▶ **What you have to do**:
Repeat every line exactly, keeping the pictures out of the copy.
━━━ Record list
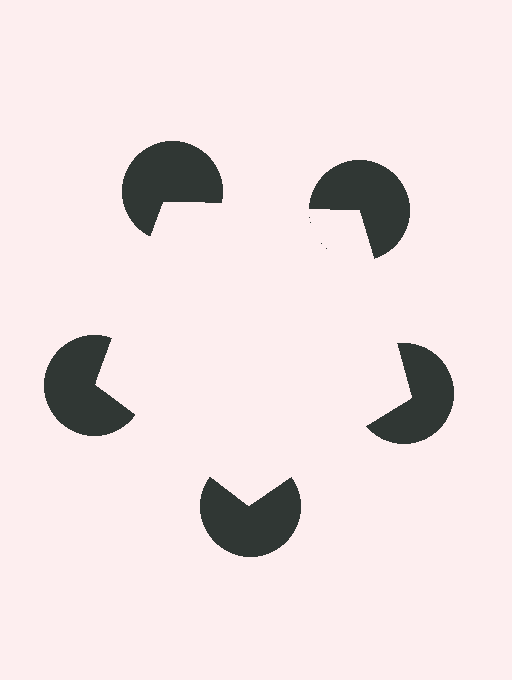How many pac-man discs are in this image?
There are 5 — one at each vertex of the illusory pentagon.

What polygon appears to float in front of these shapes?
An illusory pentagon — its edges are inferred from the aligned wedge cuts in the pac-man discs, not physically drawn.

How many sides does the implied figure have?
5 sides.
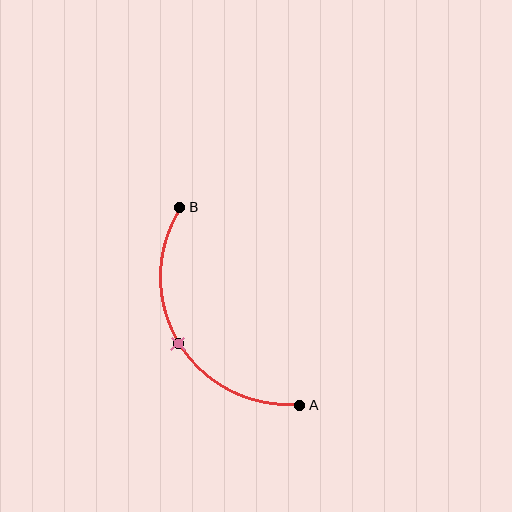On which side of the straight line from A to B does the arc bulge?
The arc bulges to the left of the straight line connecting A and B.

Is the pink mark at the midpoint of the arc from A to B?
Yes. The pink mark lies on the arc at equal arc-length from both A and B — it is the arc midpoint.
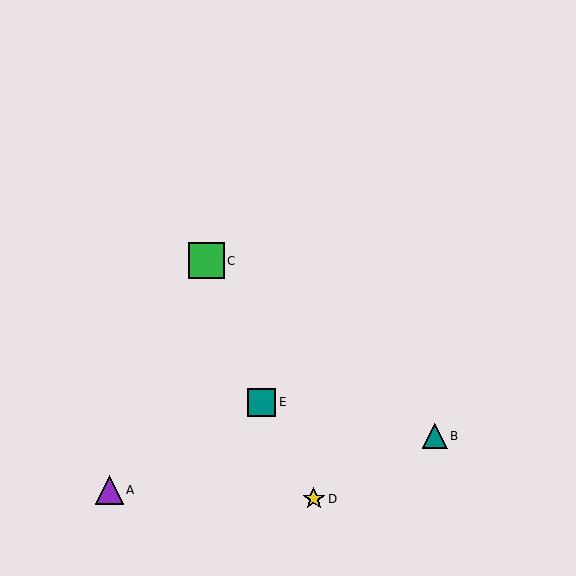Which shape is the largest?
The green square (labeled C) is the largest.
━━━━━━
▶ **Result of this exercise**:
How many pac-man discs are in this image?
There are 5 — one at each vertex of the illusory pentagon.

What polygon appears to float in front of these shapes?
An illusory pentagon — its edges are inferred from the aligned wedge cuts in the pac-man discs, not physically drawn.

How many sides does the implied figure have?
5 sides.
On which side of the straight line from A to B does the arc bulge?
The arc bulges to the left of the straight line connecting A and B.

Is the pink mark at the midpoint of the arc from A to B?
Yes. The pink mark lies on the arc at equal arc-length from both A and B — it is the arc midpoint.
Which shape is the largest?
The green square (labeled C) is the largest.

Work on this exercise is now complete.